■ **Your goal**: Pictures stay out of the copy; restate everything else in the material exactly.
■ ■ ■ ■ ■ ■ ■
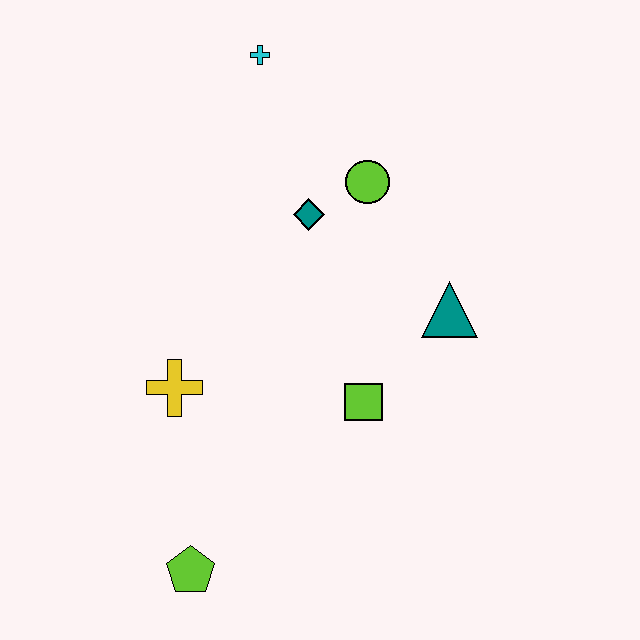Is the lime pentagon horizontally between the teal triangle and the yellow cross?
Yes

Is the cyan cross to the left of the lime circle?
Yes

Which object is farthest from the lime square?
The cyan cross is farthest from the lime square.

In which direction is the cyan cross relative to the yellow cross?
The cyan cross is above the yellow cross.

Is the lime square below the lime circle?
Yes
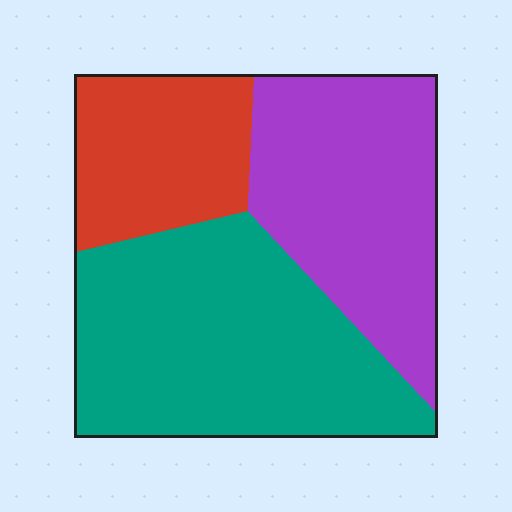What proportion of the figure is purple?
Purple covers 34% of the figure.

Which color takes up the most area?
Teal, at roughly 45%.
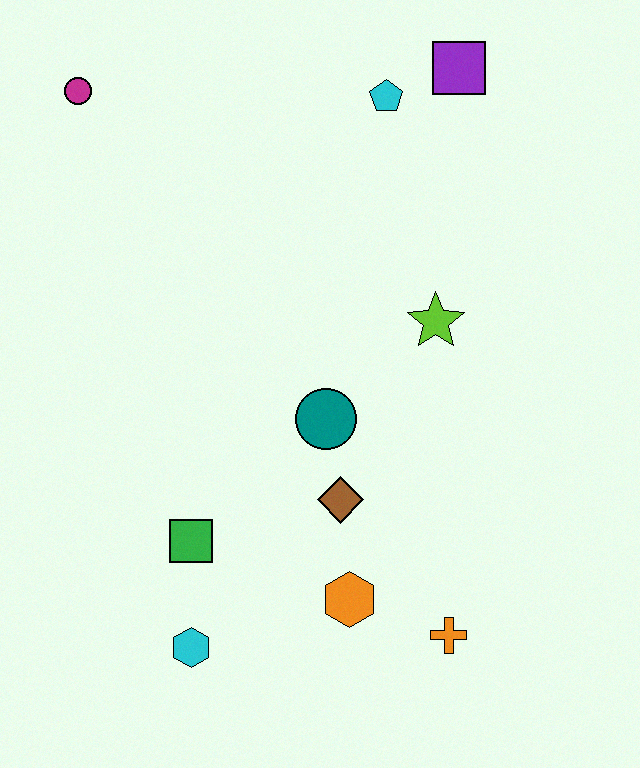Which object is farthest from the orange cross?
The magenta circle is farthest from the orange cross.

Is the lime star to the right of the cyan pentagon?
Yes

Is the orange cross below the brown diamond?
Yes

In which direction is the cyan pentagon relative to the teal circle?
The cyan pentagon is above the teal circle.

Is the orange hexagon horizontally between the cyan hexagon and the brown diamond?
No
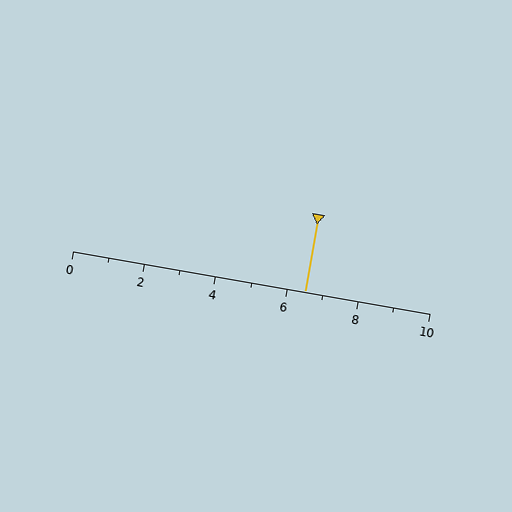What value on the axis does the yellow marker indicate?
The marker indicates approximately 6.5.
■ ■ ■ ■ ■ ■ ■
■ **Written answer**:
Is the lime pentagon horizontally between the teal triangle and the yellow cross?
Yes

Is the cyan cross to the left of the lime circle?
Yes

Which object is farthest from the lime square?
The cyan cross is farthest from the lime square.

In which direction is the cyan cross relative to the yellow cross?
The cyan cross is above the yellow cross.

Is the lime square below the lime circle?
Yes
What proportion of the figure is purple?
Purple covers 34% of the figure.

Which color takes up the most area?
Teal, at roughly 45%.
Which object is farthest from the orange cross?
The magenta circle is farthest from the orange cross.

Is the lime star to the right of the cyan pentagon?
Yes

Is the orange cross below the brown diamond?
Yes

In which direction is the cyan pentagon relative to the teal circle?
The cyan pentagon is above the teal circle.

Is the orange hexagon horizontally between the cyan hexagon and the brown diamond?
No
What value on the axis does the yellow marker indicate?
The marker indicates approximately 6.5.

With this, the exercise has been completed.